§ DATA LISTING
++++
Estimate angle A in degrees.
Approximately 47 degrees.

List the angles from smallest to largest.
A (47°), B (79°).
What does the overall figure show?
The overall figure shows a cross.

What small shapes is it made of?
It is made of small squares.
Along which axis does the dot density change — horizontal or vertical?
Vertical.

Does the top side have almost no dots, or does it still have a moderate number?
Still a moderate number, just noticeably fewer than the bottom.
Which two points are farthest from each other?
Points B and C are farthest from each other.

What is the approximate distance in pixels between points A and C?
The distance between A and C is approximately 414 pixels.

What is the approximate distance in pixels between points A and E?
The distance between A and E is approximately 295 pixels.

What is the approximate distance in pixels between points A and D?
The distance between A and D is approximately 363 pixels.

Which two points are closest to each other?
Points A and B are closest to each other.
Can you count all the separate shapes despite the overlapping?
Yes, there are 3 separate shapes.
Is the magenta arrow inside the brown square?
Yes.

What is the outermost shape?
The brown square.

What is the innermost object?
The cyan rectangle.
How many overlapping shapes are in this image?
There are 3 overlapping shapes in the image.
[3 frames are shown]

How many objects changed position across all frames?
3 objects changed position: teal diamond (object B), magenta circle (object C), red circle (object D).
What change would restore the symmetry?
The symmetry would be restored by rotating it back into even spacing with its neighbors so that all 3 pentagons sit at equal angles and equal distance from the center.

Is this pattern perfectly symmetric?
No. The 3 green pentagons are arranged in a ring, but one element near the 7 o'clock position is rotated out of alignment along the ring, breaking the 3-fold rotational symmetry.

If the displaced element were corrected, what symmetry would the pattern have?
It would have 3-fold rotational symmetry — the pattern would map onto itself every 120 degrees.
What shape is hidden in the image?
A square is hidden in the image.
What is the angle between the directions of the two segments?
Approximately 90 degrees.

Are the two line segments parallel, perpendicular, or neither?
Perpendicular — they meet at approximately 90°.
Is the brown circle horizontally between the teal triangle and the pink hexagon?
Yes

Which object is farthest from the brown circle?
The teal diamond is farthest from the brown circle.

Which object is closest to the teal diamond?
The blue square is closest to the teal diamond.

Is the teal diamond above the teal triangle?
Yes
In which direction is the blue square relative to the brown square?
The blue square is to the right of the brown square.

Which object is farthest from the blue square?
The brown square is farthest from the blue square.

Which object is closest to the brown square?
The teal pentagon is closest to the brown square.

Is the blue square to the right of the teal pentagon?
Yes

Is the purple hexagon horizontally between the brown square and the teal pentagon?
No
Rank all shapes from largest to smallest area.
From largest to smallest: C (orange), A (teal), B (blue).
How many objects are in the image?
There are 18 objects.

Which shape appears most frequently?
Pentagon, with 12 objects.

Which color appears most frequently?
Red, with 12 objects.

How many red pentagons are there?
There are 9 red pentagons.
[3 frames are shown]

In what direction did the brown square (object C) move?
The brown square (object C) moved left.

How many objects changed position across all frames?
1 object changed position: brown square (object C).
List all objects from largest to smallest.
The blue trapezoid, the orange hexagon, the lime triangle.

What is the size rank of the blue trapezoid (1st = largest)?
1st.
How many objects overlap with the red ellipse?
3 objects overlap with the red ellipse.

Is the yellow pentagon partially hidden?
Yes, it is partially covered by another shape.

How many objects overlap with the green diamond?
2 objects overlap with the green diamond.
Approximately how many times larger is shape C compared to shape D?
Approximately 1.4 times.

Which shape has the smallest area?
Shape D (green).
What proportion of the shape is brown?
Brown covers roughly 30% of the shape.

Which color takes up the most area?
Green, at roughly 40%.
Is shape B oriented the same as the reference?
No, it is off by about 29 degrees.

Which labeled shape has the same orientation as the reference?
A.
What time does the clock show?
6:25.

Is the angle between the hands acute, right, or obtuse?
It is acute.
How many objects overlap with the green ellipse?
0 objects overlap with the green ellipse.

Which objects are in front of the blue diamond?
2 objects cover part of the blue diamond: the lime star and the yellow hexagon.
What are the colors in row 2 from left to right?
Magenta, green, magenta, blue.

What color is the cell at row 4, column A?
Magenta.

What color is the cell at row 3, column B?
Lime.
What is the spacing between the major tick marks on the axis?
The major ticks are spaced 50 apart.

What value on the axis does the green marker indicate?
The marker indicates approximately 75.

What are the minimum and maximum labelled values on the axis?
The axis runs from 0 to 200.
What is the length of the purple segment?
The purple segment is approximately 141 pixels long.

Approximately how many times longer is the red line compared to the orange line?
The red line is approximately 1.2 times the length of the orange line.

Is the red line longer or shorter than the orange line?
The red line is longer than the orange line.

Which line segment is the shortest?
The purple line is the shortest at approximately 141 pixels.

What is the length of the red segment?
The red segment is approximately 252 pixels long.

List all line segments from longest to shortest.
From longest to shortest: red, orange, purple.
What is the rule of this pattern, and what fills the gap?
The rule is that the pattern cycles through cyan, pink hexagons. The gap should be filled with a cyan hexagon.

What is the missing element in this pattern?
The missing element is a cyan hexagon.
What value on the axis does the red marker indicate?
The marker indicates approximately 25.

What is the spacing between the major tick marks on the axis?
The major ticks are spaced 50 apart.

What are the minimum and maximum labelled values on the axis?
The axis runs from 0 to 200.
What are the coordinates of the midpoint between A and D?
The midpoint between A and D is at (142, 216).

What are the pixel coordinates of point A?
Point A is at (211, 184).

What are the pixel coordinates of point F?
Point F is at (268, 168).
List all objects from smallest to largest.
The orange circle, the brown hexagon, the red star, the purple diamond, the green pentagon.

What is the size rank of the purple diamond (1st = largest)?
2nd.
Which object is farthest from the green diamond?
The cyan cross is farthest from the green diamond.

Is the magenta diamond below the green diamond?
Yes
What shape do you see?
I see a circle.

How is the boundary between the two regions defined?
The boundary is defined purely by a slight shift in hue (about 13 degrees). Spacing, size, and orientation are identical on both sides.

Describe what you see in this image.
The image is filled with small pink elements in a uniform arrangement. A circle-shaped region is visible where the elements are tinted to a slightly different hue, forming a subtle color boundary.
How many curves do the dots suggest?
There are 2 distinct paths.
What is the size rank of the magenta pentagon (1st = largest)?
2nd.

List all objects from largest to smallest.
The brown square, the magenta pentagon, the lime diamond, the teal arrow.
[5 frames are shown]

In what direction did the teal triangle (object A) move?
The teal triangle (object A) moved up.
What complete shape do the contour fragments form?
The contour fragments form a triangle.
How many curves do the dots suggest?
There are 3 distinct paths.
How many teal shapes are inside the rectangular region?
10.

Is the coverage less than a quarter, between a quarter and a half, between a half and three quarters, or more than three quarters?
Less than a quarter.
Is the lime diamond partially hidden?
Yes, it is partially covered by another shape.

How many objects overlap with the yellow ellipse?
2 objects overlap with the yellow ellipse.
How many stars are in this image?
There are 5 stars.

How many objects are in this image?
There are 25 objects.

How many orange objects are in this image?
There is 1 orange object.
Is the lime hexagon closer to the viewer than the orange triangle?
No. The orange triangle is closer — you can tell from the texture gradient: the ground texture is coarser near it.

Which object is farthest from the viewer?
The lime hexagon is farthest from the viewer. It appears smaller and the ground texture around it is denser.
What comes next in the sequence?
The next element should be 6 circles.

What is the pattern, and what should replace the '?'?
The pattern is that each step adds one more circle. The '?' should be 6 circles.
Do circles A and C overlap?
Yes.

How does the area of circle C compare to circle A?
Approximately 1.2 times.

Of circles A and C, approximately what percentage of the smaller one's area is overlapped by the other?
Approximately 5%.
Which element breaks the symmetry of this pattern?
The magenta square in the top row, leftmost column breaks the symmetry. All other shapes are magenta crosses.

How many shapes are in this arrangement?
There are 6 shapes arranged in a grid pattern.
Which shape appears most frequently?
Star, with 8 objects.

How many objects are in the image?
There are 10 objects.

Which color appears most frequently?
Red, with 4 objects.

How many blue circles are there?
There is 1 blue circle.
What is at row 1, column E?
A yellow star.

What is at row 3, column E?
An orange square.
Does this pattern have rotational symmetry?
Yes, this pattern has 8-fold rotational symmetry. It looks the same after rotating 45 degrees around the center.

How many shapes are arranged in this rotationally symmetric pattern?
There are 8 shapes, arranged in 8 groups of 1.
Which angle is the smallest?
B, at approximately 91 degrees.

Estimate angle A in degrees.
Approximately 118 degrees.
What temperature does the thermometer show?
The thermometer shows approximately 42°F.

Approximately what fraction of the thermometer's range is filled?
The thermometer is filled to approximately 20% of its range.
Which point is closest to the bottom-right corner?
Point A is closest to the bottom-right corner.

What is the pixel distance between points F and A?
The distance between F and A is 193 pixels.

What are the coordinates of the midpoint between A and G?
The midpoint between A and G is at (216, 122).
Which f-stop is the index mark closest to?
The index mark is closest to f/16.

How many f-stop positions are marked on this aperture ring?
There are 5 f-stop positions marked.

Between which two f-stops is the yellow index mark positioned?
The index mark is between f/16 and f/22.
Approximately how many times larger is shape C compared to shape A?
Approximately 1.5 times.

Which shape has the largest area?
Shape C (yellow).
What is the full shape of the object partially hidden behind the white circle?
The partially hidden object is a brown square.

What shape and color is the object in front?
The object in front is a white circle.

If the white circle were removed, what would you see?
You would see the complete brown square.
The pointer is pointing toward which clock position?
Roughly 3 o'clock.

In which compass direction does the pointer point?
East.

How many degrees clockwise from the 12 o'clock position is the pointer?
++++
§ TASK DESCRIPTION
Look above for the line containing "to shape A?", then transcribe it and all lines after it through the last, exactly and with nothing else.

§ CORRECT ANSWER
Approximately how many times larger is shape C compared to shape A?
Approximately 1.5 times.

Which shape has the largest area?
Shape C (yellow).
What is the full shape of the object partially hidden behind the white circle?
The partially hidden object is a brown square.

What shape and color is the object in front?
The object in front is a white circle.

If the white circle were removed, what would you see?
You would see the complete brown square.
The pointer is pointing toward which clock position?
Roughly 3 o'clock.

In which compass direction does the pointer point?
East.

How many degrees clockwise from the 12 o'clock position is the pointer?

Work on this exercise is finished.